• [WHAT IS REQUIRED]:
Below is a listing; restate from it, character for character, the lines beginning at the line holding "How many objects changed" and ending at the line holding "Which objects stayed", both included.

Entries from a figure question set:
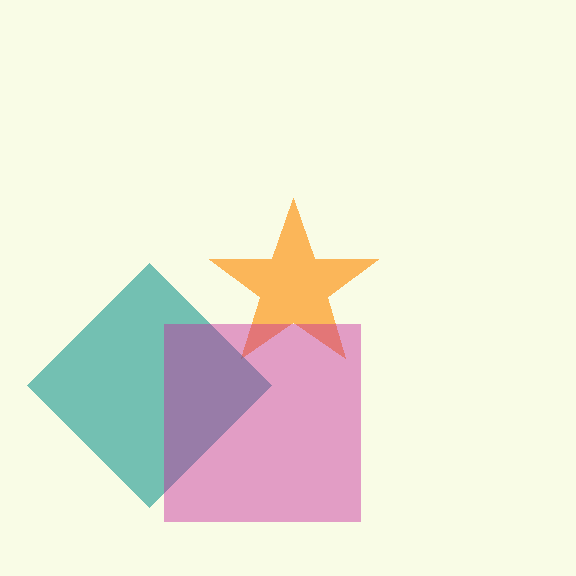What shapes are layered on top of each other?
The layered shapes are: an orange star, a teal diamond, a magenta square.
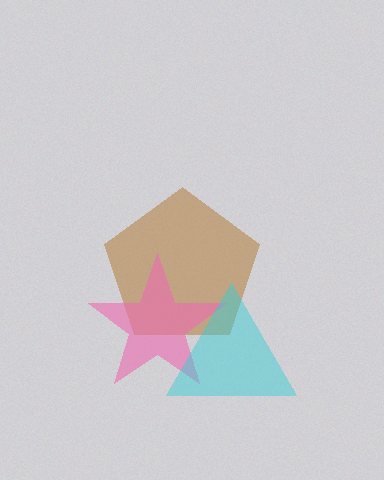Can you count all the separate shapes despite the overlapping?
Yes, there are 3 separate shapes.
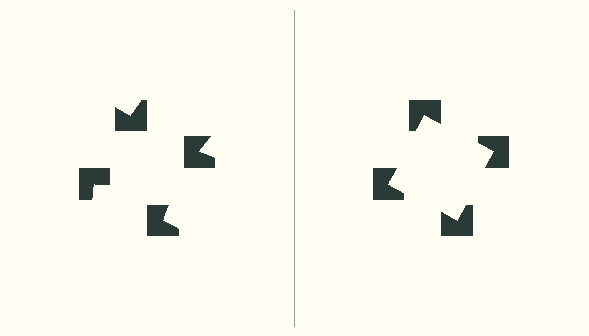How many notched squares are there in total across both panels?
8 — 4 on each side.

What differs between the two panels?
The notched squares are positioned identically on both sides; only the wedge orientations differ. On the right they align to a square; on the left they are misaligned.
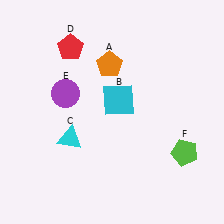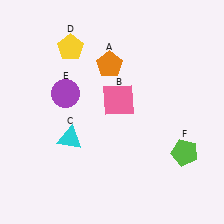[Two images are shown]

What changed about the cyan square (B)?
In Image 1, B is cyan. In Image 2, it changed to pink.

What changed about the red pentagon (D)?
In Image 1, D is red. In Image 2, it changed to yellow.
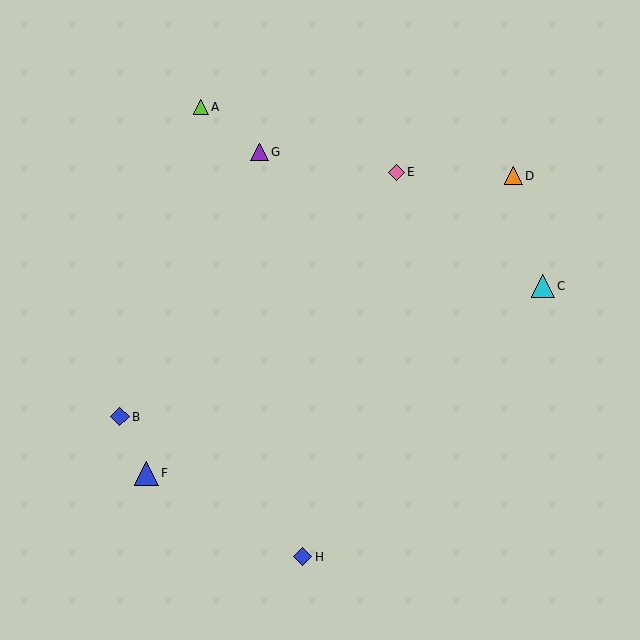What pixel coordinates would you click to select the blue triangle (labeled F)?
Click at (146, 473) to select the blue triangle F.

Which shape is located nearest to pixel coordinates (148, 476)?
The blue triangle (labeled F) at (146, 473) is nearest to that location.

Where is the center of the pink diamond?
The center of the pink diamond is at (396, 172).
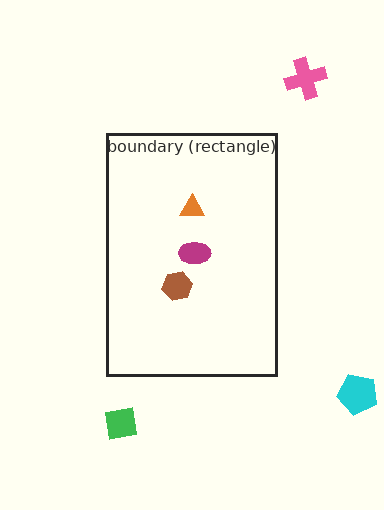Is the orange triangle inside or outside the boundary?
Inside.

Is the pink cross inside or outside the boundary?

---

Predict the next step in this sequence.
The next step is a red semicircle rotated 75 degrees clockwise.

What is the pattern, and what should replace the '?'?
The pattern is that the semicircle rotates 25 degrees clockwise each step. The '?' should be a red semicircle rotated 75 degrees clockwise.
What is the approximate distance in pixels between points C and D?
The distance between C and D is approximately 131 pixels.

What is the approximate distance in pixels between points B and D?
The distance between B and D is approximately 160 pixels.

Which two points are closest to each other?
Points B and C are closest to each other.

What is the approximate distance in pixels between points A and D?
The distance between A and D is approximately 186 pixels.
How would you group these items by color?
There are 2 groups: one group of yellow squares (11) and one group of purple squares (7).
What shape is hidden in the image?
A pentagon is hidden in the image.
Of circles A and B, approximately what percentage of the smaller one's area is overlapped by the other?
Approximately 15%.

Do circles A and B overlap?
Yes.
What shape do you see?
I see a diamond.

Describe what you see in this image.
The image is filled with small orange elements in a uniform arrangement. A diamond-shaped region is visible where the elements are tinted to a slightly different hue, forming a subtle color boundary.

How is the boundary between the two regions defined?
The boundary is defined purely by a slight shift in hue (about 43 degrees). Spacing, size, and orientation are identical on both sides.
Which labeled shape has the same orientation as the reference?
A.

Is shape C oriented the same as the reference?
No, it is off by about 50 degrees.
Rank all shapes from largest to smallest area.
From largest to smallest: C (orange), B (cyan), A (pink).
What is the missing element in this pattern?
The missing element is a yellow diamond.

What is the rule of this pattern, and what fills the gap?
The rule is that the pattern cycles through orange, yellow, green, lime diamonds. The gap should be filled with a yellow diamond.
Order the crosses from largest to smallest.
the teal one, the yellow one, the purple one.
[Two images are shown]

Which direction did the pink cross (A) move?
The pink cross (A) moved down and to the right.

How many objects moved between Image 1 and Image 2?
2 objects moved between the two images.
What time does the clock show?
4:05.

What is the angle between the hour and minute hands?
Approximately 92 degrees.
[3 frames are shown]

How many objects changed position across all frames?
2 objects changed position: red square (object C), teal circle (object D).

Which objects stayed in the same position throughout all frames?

• [RESULT]:
How many objects changed position across all frames?
2 objects changed position: red square (object C), teal circle (object D).

Which objects stayed in the same position throughout all frames?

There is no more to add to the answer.